#### WHAT IS REQUIRED:
Copy the records below exactly, omitting any pictures they contain.

#### DATA SHOWN:
>>>

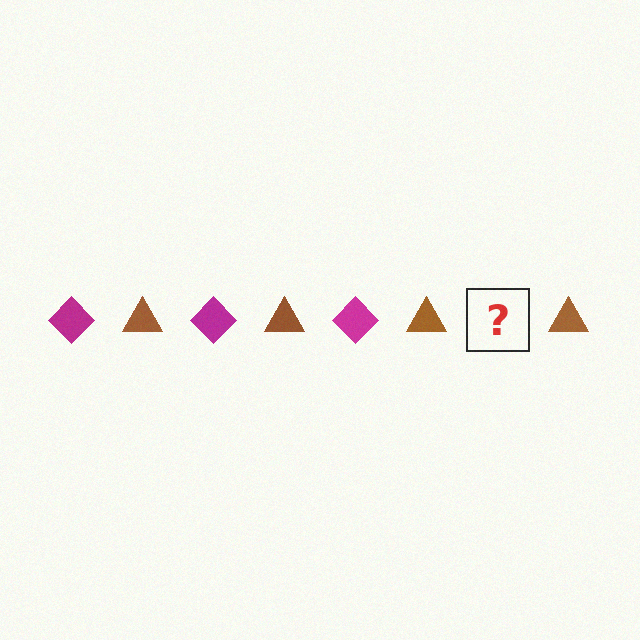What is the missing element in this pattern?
The missing element is a magenta diamond.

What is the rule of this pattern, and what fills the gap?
The rule is that the pattern alternates between magenta diamond and brown triangle. The gap should be filled with a magenta diamond.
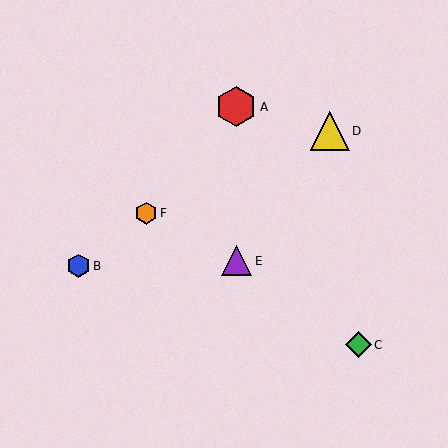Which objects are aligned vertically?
Objects A, E are aligned vertically.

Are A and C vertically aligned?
No, A is at x≈236 and C is at x≈358.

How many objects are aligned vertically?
2 objects (A, E) are aligned vertically.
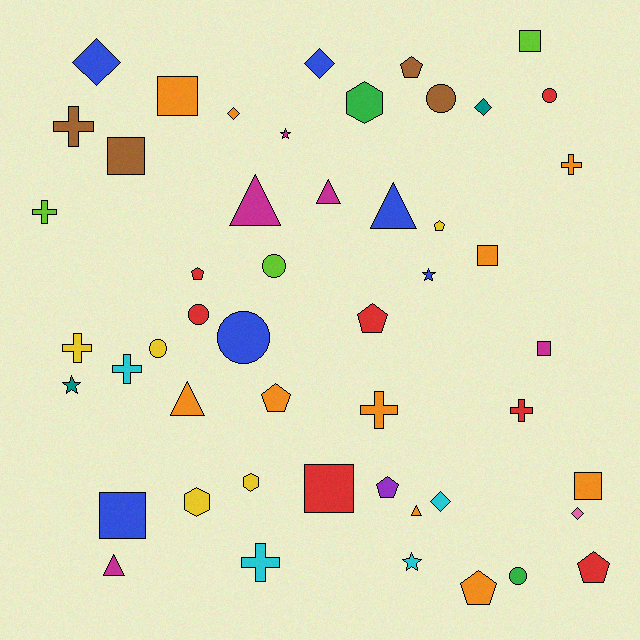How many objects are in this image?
There are 50 objects.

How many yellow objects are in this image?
There are 5 yellow objects.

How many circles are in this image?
There are 7 circles.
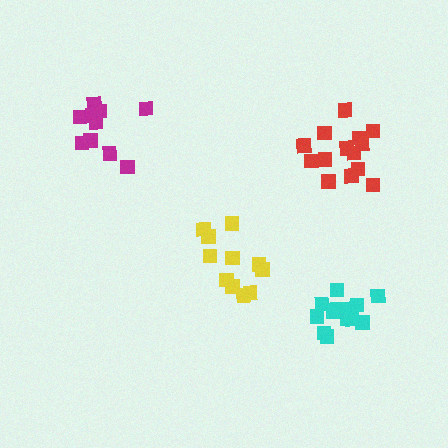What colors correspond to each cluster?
The clusters are colored: red, yellow, magenta, cyan.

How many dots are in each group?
Group 1: 15 dots, Group 2: 11 dots, Group 3: 10 dots, Group 4: 15 dots (51 total).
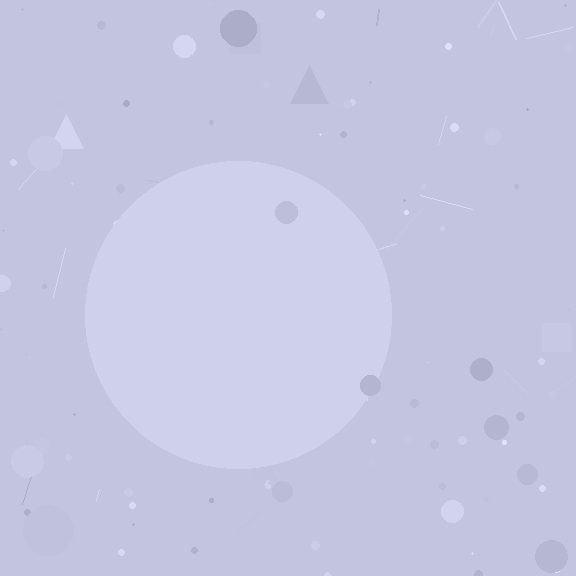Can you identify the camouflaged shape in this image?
The camouflaged shape is a circle.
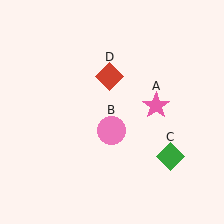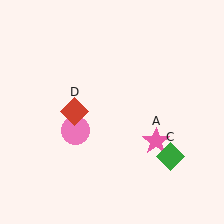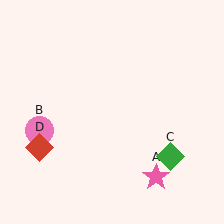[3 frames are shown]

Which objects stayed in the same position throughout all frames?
Green diamond (object C) remained stationary.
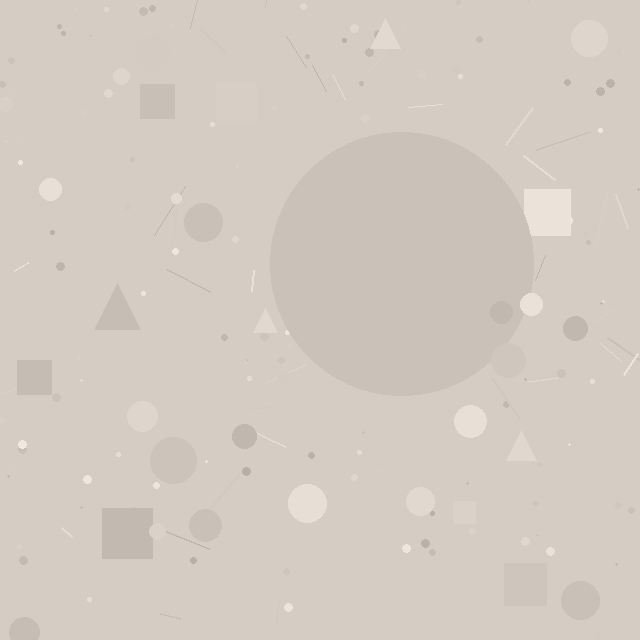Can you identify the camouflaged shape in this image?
The camouflaged shape is a circle.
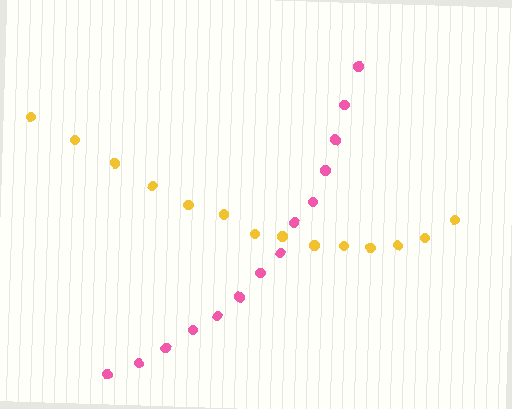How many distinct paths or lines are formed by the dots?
There are 2 distinct paths.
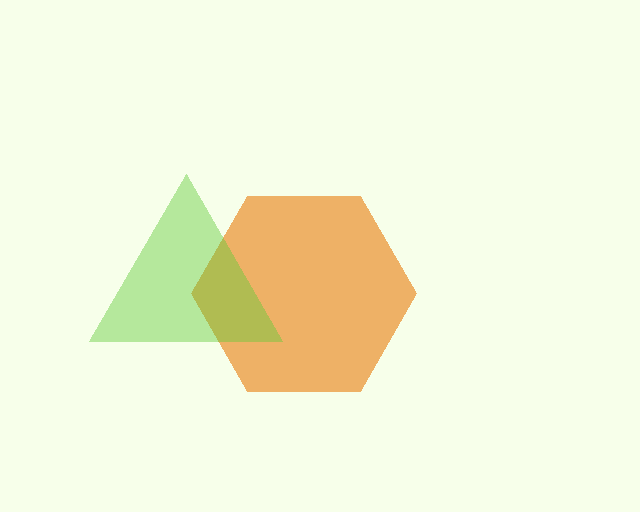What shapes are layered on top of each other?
The layered shapes are: an orange hexagon, a lime triangle.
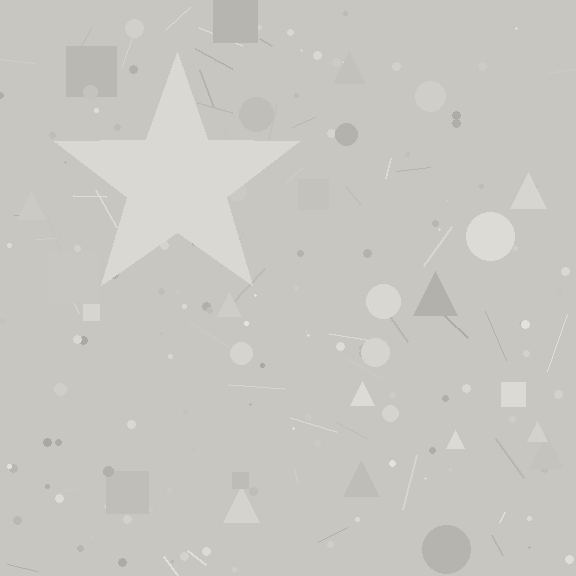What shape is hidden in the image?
A star is hidden in the image.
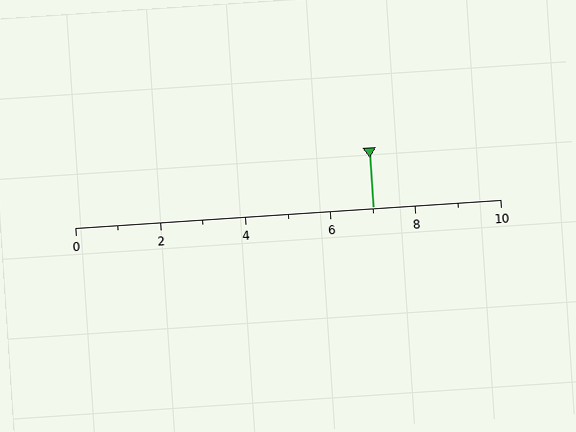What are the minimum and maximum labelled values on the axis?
The axis runs from 0 to 10.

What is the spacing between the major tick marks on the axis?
The major ticks are spaced 2 apart.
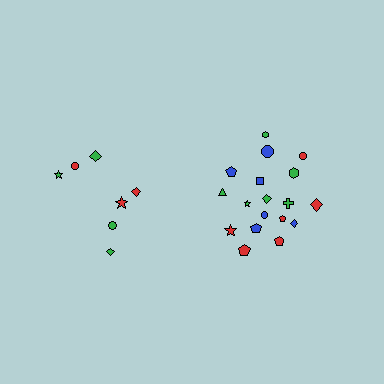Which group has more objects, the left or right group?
The right group.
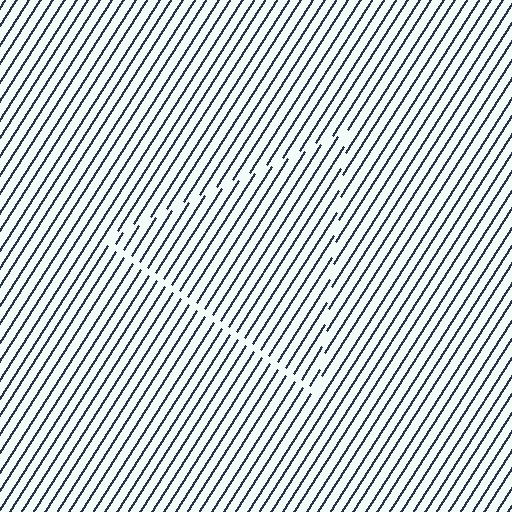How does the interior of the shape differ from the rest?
The interior of the shape contains the same grating, shifted by half a period — the contour is defined by the phase discontinuity where line-ends from the inner and outer gratings abut.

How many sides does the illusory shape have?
3 sides — the line-ends trace a triangle.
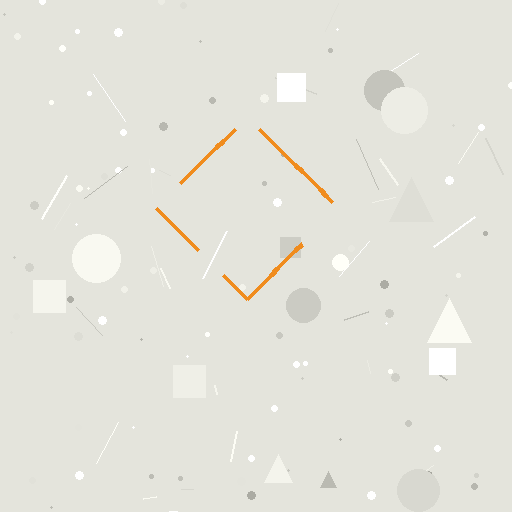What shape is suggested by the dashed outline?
The dashed outline suggests a diamond.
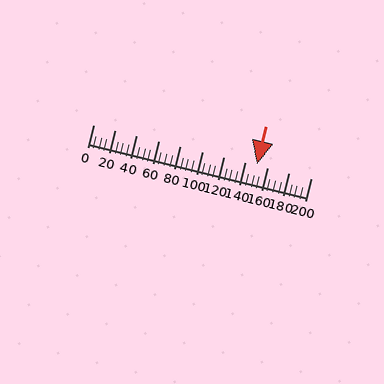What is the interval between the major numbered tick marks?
The major tick marks are spaced 20 units apart.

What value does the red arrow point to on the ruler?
The red arrow points to approximately 150.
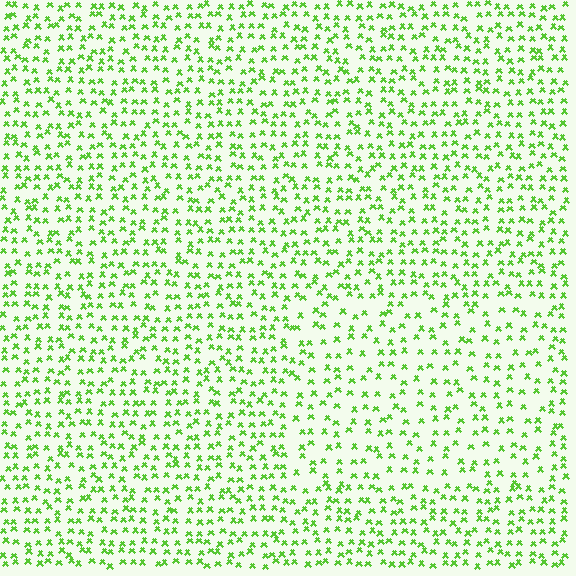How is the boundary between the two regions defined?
The boundary is defined by a change in element density (approximately 1.5x ratio). All elements are the same color, size, and shape.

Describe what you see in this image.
The image contains small lime elements arranged at two different densities. A rectangle-shaped region is visible where the elements are less densely packed than the surrounding area.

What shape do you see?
I see a rectangle.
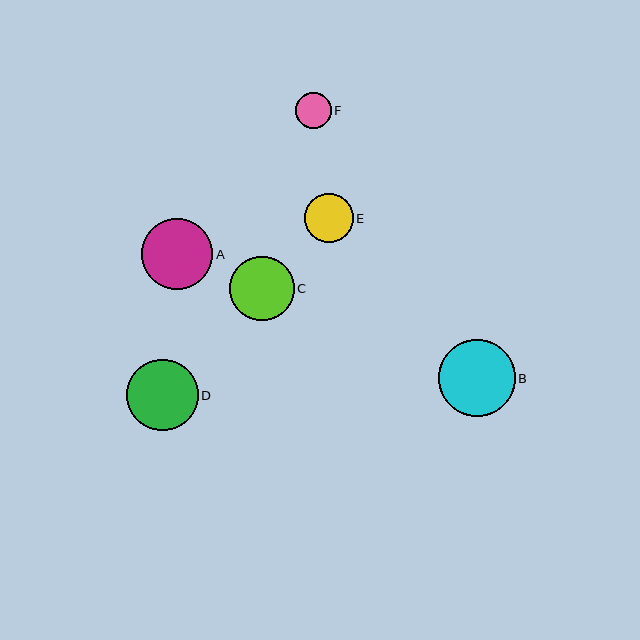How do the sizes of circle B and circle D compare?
Circle B and circle D are approximately the same size.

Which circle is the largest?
Circle B is the largest with a size of approximately 77 pixels.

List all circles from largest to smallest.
From largest to smallest: B, D, A, C, E, F.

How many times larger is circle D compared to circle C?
Circle D is approximately 1.1 times the size of circle C.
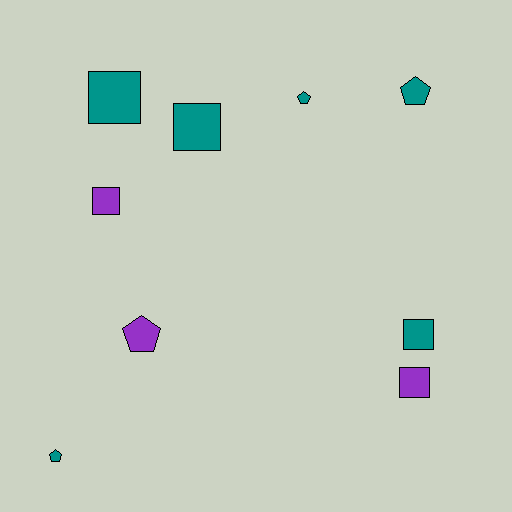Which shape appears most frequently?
Square, with 5 objects.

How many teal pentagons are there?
There are 3 teal pentagons.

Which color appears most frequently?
Teal, with 6 objects.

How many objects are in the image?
There are 9 objects.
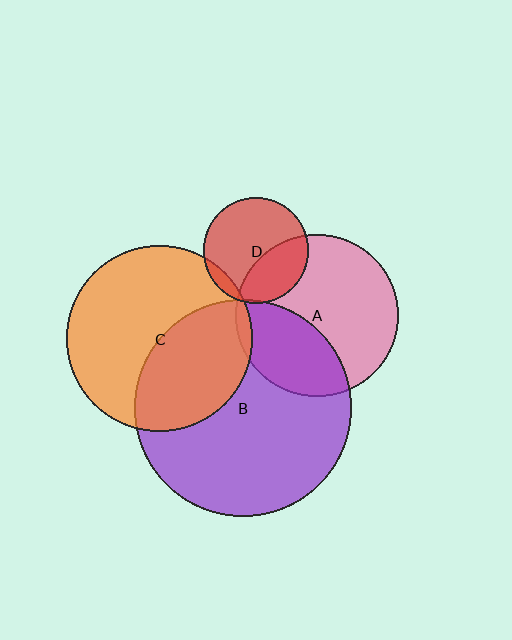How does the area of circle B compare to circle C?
Approximately 1.4 times.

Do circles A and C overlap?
Yes.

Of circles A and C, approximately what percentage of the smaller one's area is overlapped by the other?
Approximately 5%.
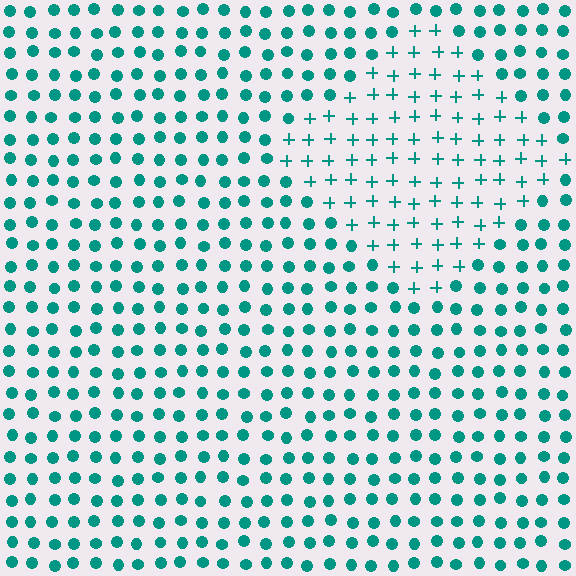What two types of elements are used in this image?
The image uses plus signs inside the diamond region and circles outside it.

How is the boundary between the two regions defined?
The boundary is defined by a change in element shape: plus signs inside vs. circles outside. All elements share the same color and spacing.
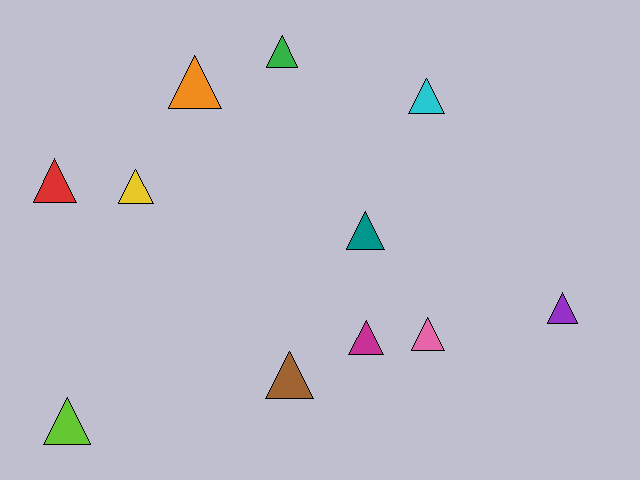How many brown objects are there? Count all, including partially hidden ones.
There is 1 brown object.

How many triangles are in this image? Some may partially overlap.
There are 11 triangles.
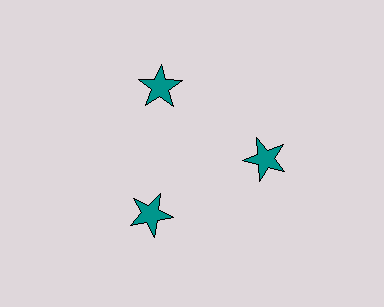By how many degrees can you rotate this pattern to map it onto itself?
The pattern maps onto itself every 120 degrees of rotation.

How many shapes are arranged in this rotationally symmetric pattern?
There are 3 shapes, arranged in 3 groups of 1.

<<<

#### THE ANSWER:
What is the missing element in this pattern?
The missing element is a magenta diamond.

What is the rule of this pattern, and what fills the gap?
The rule is that the pattern alternates between magenta diamond and brown triangle. The gap should be filled with a magenta diamond.
Which objects are aligned vertically?
Objects A, E are aligned vertically.

Are A and C vertically aligned?
No, A is at x≈236 and C is at x≈358.

How many objects are aligned vertically?
2 objects (A, E) are aligned vertically.
How many objects are in this image?
There are 50 objects.

How many yellow objects are in this image?
There are 5 yellow objects.

How many circles are in this image?
There are 7 circles.
What colors correspond to each cluster?
The clusters are colored: red, yellow, magenta, cyan.

How many dots are in each group?
Group 1: 15 dots, Group 2: 11 dots, Group 3: 10 dots, Group 4: 15 dots (51 total).
Can you identify the camouflaged shape in this image?
The camouflaged shape is a circle.
[3 frames are shown]

Which objects stayed in the same position throughout all frames?
Green diamond (object C) remained stationary.
Can you identify the camouflaged shape in this image?
The camouflaged shape is a circle.
How many distinct paths or lines are formed by the dots?
There are 2 distinct paths.
What shapes are layered on top of each other?
The layered shapes are: an orange hexagon, a lime triangle.
What shape is hidden in the image?
A star is hidden in the image.
What are the minimum and maximum labelled values on the axis?
The axis runs from 0 to 10.

What is the spacing between the major tick marks on the axis?
The major ticks are spaced 2 apart.
Which group has more objects, the left or right group?
The right group.
How does the interior of the shape differ from the rest?
The interior of the shape contains the same grating, shifted by half a period — the contour is defined by the phase discontinuity where line-ends from the inner and outer gratings abut.

How many sides does the illusory shape have?
3 sides — the line-ends trace a triangle.
What shape is suggested by the dashed outline?
The dashed outline suggests a diamond.
What is the interval between the major numbered tick marks?
The major tick marks are spaced 20 units apart.

What value does the red arrow point to on the ruler?
The red arrow points to approximately 150.
How is the boundary between the two regions defined?
The boundary is defined by a change in element density (approximately 1.5x ratio). All elements are the same color, size, and shape.

Describe what you see in this image.
The image contains small lime elements arranged at two different densities. A rectangle-shaped region is visible where the elements are less densely packed than the surrounding area.

What shape do you see?
I see a rectangle.
How do the sizes of circle B and circle D compare?
Circle B and circle D are approximately the same size.

Which circle is the largest?
Circle B is the largest with a size of approximately 77 pixels.

List all circles from largest to smallest.
From largest to smallest: B, D, A, C, E, F.

How many times larger is circle D compared to circle C?
Circle D is approximately 1.1 times the size of circle C.
Which shape appears most frequently?
Square, with 5 objects.

How many teal pentagons are there?
There are 3 teal pentagons.

Which color appears most frequently?
Teal, with 6 objects.

How many objects are in the image?
There are 9 objects.
How does the area of circle B compare to circle C?
Approximately 1.4 times.

Do circles A and C overlap?
Yes.

Of circles A and C, approximately what percentage of the smaller one's area is overlapped by the other?
Approximately 5%.
What two types of elements are used in this image?
The image uses plus signs inside the diamond region and circles outside it.

How is the boundary between the two regions defined?
The boundary is defined by a change in element shape: plus signs inside vs. circles outside. All elements share the same color and spacing.
How many brown objects are there? Count all, including partially hidden ones.
There is 1 brown object.

How many triangles are in this image? Some may partially overlap.
There are 11 triangles.
By how many degrees can you rotate this pattern to map it onto itself?
The pattern maps onto itself every 120 degrees of rotation.

How many shapes are arranged in this rotationally symmetric pattern?
There are 3 shapes, arranged in 3 groups of 1.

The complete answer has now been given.